In the records that follow, the lines from the one containing "What is the" to the one containing "Which circle has the larger area?", inclusive, are to be given again exactly.

SUPPLIED RECORDS:
* start *
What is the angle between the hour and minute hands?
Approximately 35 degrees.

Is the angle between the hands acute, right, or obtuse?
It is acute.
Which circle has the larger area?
* end *
* start *
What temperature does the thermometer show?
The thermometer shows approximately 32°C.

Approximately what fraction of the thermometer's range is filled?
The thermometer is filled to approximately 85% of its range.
* end *
COMPLETED EXERCISE:
What is the angle between the hour and minute hands?
Approximately 35 degrees.

Is the angle between the hands acute, right, or obtuse?
It is acute.
Which circle has the larger area?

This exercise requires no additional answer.